▶ _WHAT IS REQUIRED_
Copy verbatim the span of lines beginning at the line that contains "Roughly how much" and ending with the final line of the data. Exclude pictures from the copy.

▶ _EXERCISE MATERIALS_
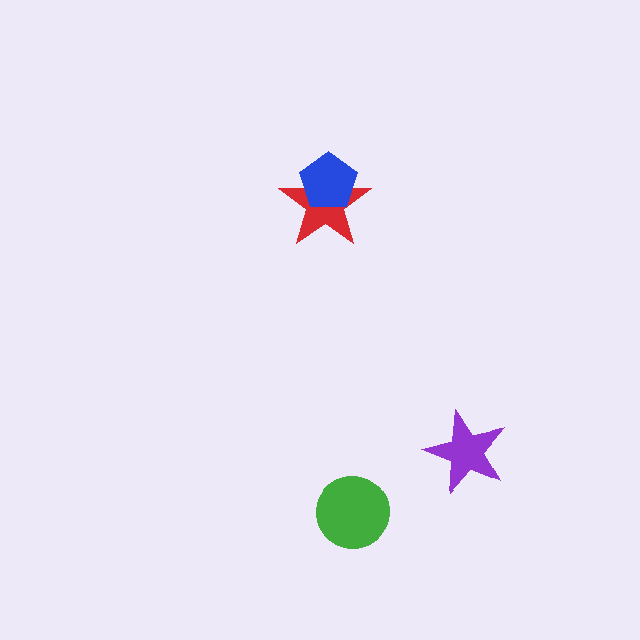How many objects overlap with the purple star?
0 objects overlap with the purple star.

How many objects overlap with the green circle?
0 objects overlap with the green circle.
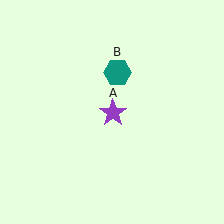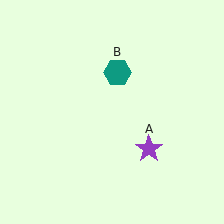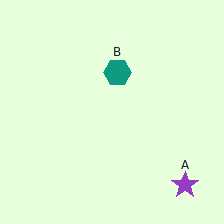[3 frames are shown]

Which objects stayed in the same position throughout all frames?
Teal hexagon (object B) remained stationary.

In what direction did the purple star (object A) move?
The purple star (object A) moved down and to the right.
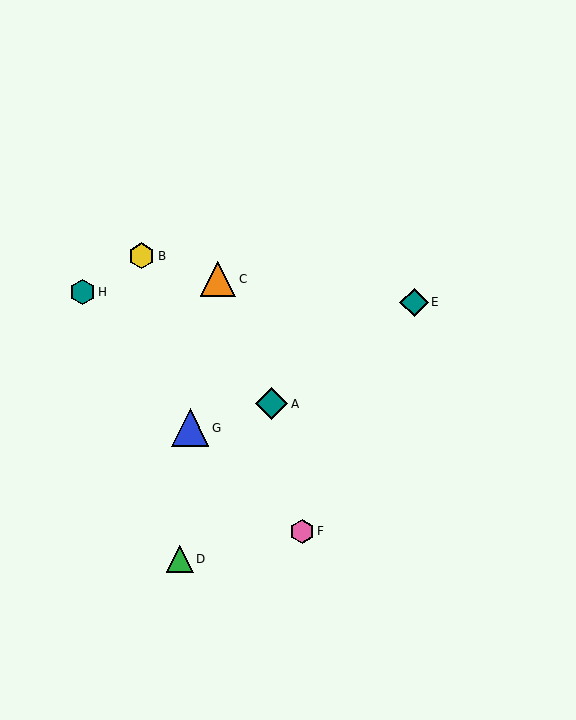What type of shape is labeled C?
Shape C is an orange triangle.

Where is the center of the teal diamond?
The center of the teal diamond is at (414, 302).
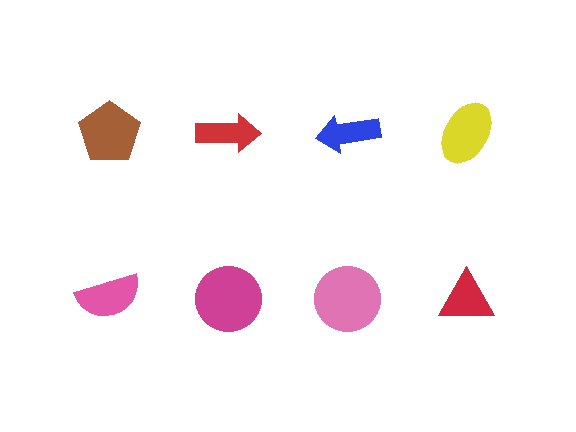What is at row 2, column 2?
A magenta circle.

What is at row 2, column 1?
A pink semicircle.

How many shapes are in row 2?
4 shapes.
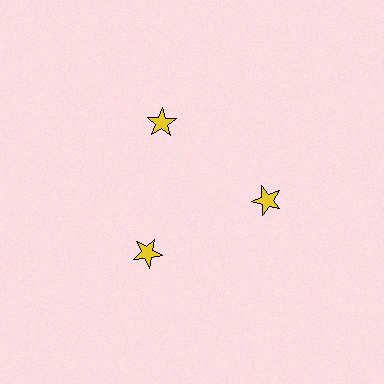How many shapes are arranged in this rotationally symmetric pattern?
There are 3 shapes, arranged in 3 groups of 1.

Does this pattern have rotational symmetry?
Yes, this pattern has 3-fold rotational symmetry. It looks the same after rotating 120 degrees around the center.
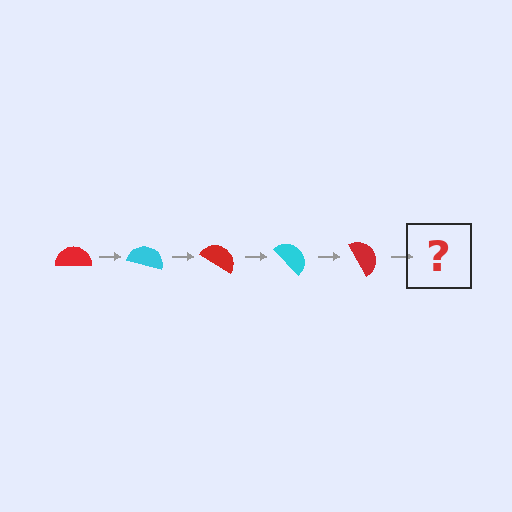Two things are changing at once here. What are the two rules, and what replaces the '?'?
The two rules are that it rotates 15 degrees clockwise each step and the color cycles through red and cyan. The '?' should be a cyan semicircle, rotated 75 degrees clockwise from the start.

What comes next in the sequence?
The next element should be a cyan semicircle, rotated 75 degrees clockwise from the start.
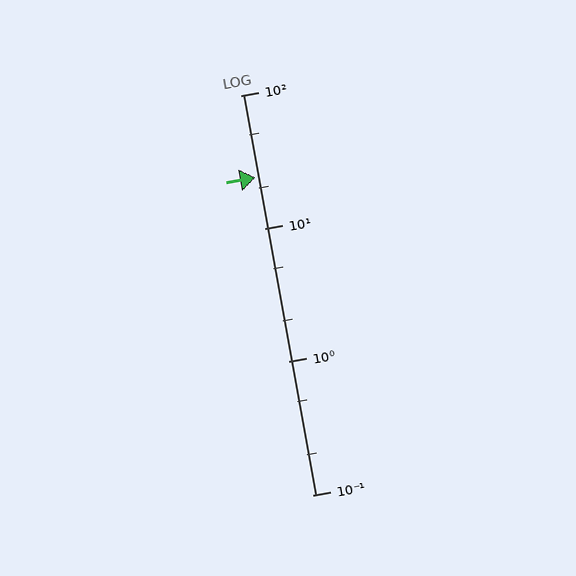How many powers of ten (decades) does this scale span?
The scale spans 3 decades, from 0.1 to 100.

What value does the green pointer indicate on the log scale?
The pointer indicates approximately 24.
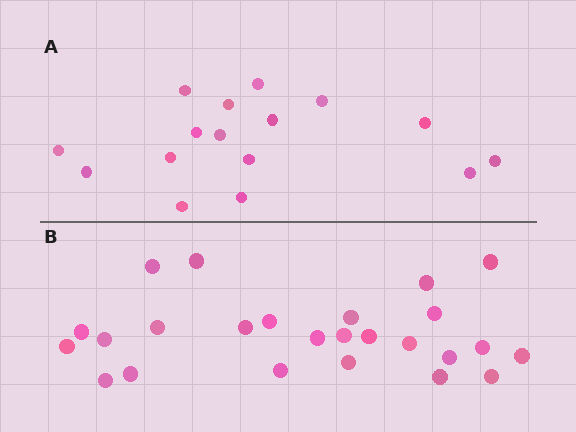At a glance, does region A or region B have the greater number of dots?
Region B (the bottom region) has more dots.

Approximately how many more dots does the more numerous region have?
Region B has roughly 8 or so more dots than region A.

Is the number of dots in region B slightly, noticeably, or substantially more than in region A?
Region B has substantially more. The ratio is roughly 1.6 to 1.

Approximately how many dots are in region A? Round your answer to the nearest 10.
About 20 dots. (The exact count is 16, which rounds to 20.)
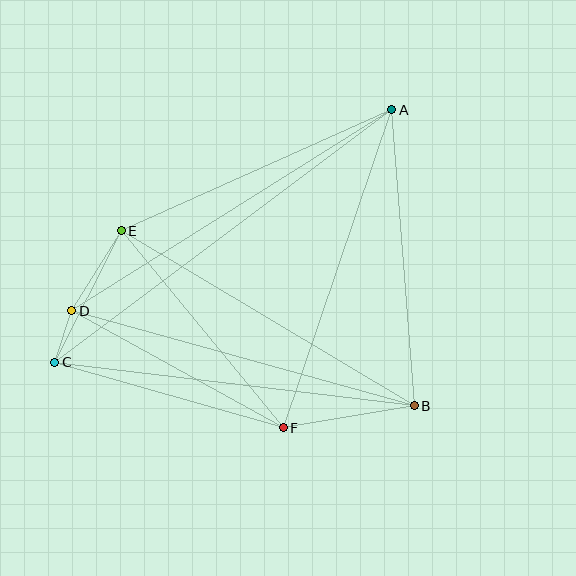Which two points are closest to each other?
Points C and D are closest to each other.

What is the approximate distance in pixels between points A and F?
The distance between A and F is approximately 336 pixels.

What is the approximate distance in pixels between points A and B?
The distance between A and B is approximately 297 pixels.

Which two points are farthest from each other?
Points A and C are farthest from each other.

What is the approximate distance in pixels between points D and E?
The distance between D and E is approximately 94 pixels.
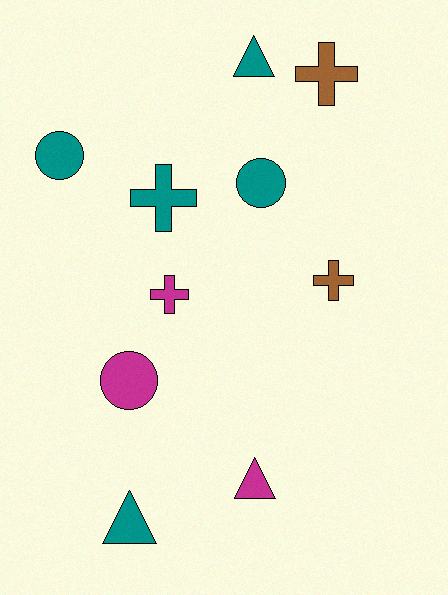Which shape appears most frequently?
Cross, with 4 objects.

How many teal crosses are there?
There is 1 teal cross.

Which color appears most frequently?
Teal, with 5 objects.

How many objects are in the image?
There are 10 objects.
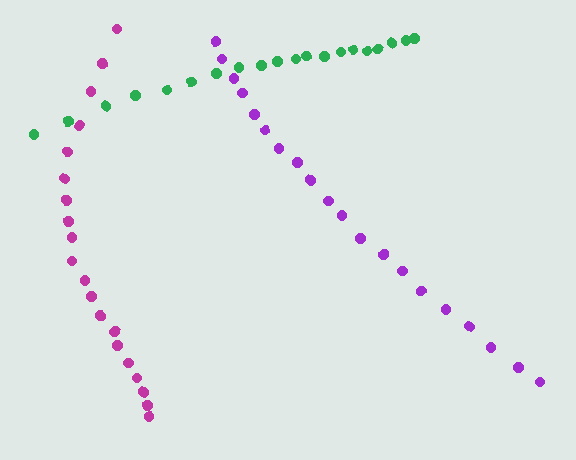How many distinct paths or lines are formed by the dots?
There are 3 distinct paths.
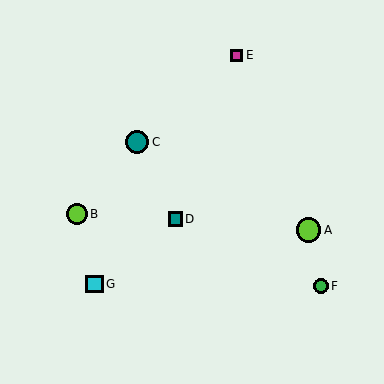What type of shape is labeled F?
Shape F is a green circle.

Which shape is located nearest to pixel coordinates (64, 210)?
The lime circle (labeled B) at (77, 214) is nearest to that location.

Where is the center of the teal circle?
The center of the teal circle is at (137, 142).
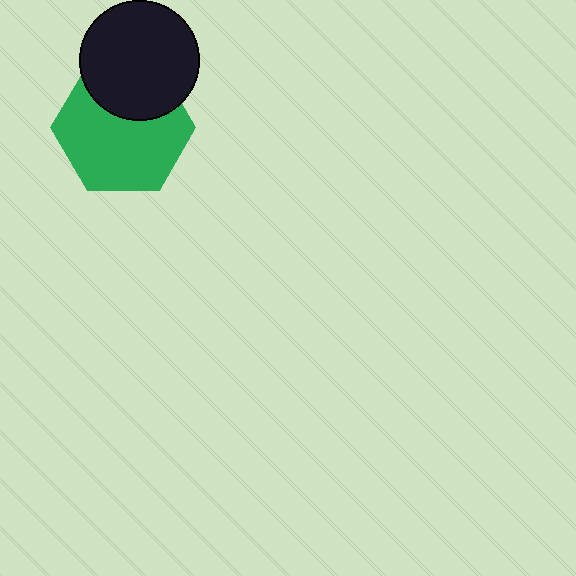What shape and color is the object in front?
The object in front is a black circle.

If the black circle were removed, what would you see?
You would see the complete green hexagon.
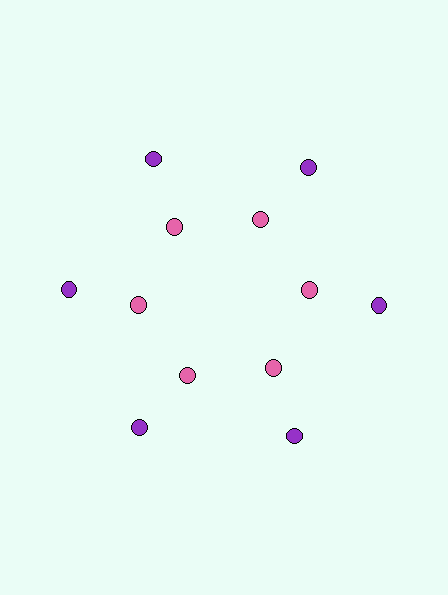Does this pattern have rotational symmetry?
Yes, this pattern has 6-fold rotational symmetry. It looks the same after rotating 60 degrees around the center.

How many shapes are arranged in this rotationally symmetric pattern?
There are 12 shapes, arranged in 6 groups of 2.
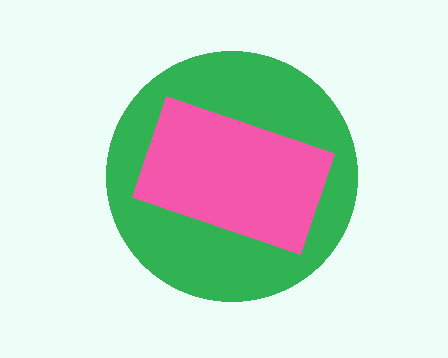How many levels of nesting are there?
2.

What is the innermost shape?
The pink rectangle.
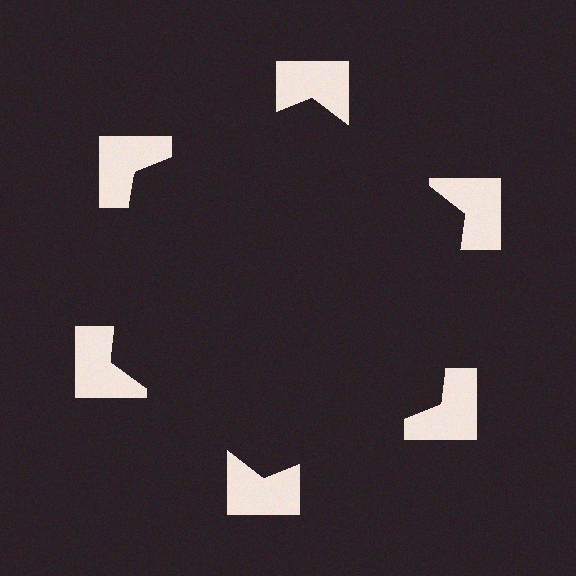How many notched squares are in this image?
There are 6 — one at each vertex of the illusory hexagon.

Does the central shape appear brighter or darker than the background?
It typically appears slightly darker than the background, even though no actual brightness change is drawn.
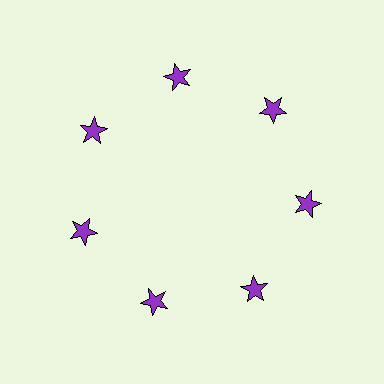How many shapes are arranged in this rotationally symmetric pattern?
There are 7 shapes, arranged in 7 groups of 1.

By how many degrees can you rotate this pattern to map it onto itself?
The pattern maps onto itself every 51 degrees of rotation.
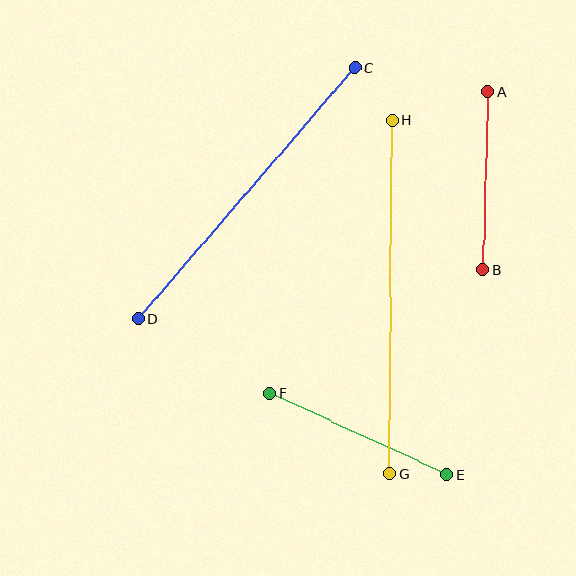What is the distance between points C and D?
The distance is approximately 332 pixels.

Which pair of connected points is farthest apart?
Points G and H are farthest apart.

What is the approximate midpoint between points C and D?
The midpoint is at approximately (246, 193) pixels.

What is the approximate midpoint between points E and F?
The midpoint is at approximately (358, 434) pixels.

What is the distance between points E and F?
The distance is approximately 195 pixels.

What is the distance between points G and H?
The distance is approximately 353 pixels.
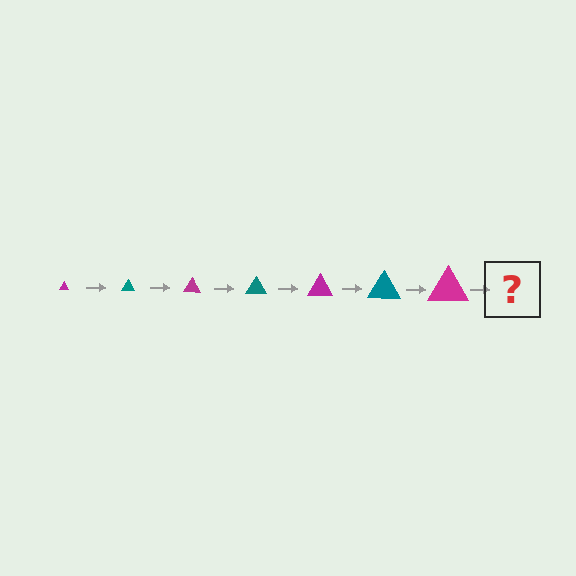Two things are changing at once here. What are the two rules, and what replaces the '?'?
The two rules are that the triangle grows larger each step and the color cycles through magenta and teal. The '?' should be a teal triangle, larger than the previous one.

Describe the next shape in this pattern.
It should be a teal triangle, larger than the previous one.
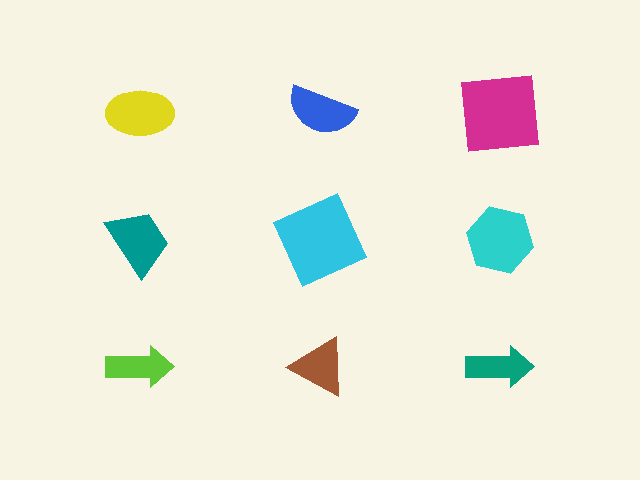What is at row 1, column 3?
A magenta square.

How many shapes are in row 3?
3 shapes.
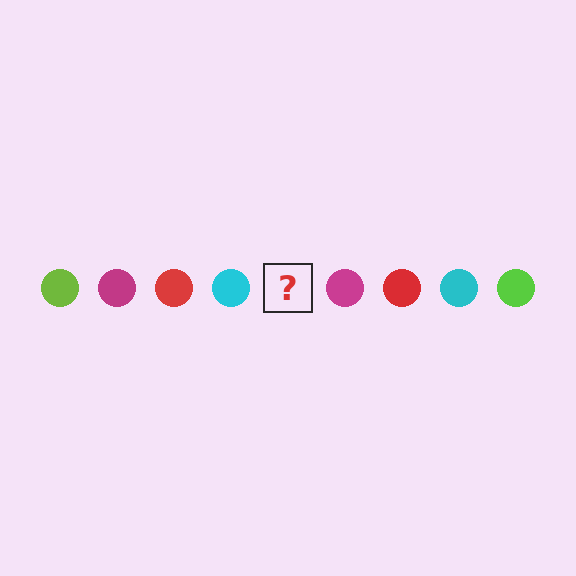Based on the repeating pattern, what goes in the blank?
The blank should be a lime circle.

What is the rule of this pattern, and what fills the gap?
The rule is that the pattern cycles through lime, magenta, red, cyan circles. The gap should be filled with a lime circle.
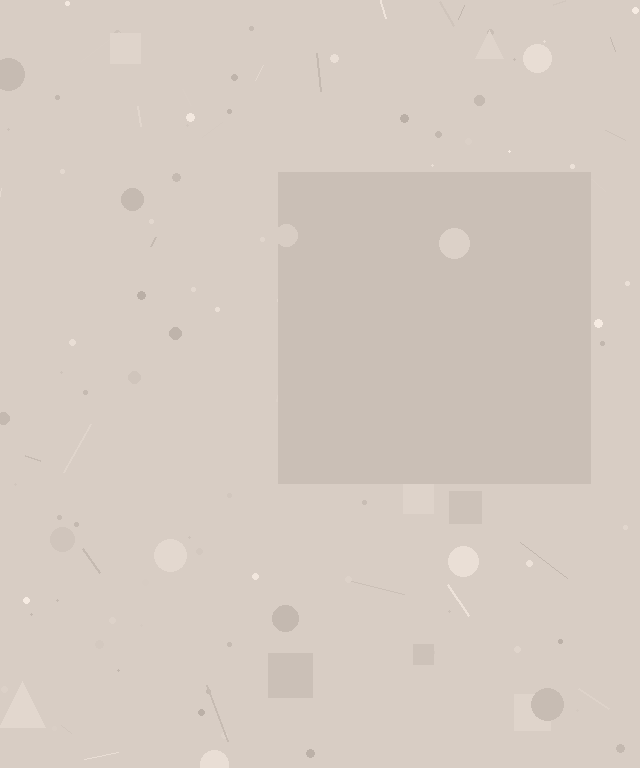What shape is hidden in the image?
A square is hidden in the image.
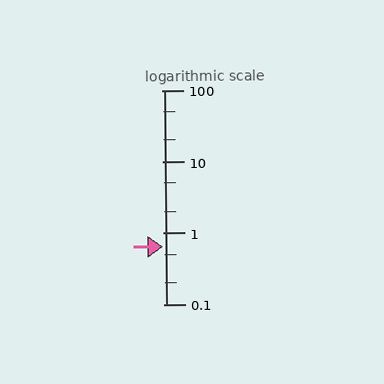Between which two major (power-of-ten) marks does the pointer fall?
The pointer is between 0.1 and 1.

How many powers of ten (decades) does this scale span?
The scale spans 3 decades, from 0.1 to 100.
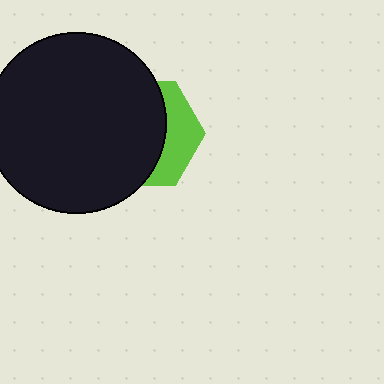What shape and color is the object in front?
The object in front is a black circle.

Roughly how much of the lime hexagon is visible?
A small part of it is visible (roughly 33%).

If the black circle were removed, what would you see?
You would see the complete lime hexagon.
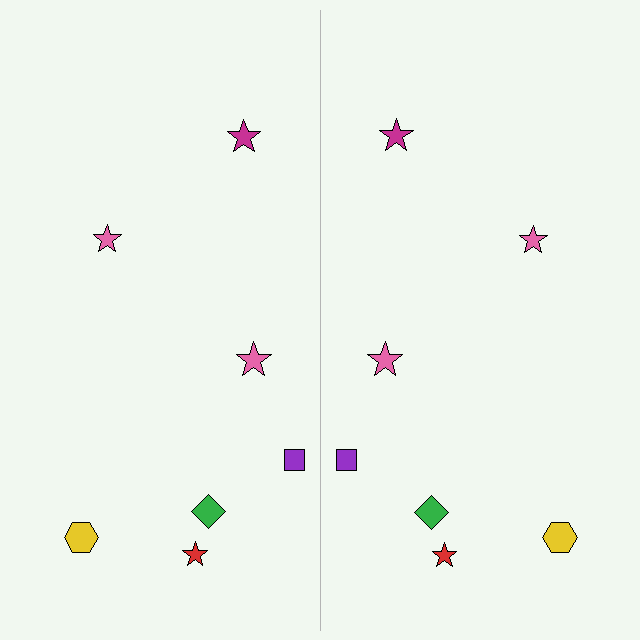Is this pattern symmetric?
Yes, this pattern has bilateral (reflection) symmetry.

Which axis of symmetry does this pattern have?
The pattern has a vertical axis of symmetry running through the center of the image.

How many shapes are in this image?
There are 14 shapes in this image.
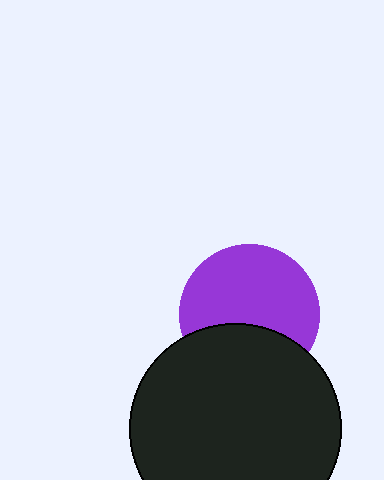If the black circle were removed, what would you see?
You would see the complete purple circle.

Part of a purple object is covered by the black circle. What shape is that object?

▶ _PROBLEM SOLUTION_
Roughly how much of the lime hexagon is visible?
A small part of it is visible (roughly 33%).

If the black circle were removed, what would you see?
You would see the complete lime hexagon.
Is this pattern symmetric?
Yes, this pattern has bilateral (reflection) symmetry.

Which axis of symmetry does this pattern have?
The pattern has a vertical axis of symmetry running through the center of the image.

How many shapes are in this image?
There are 14 shapes in this image.
If the black circle were removed, what would you see?
You would see the complete purple circle.

Part of a purple object is covered by the black circle. What shape is that object?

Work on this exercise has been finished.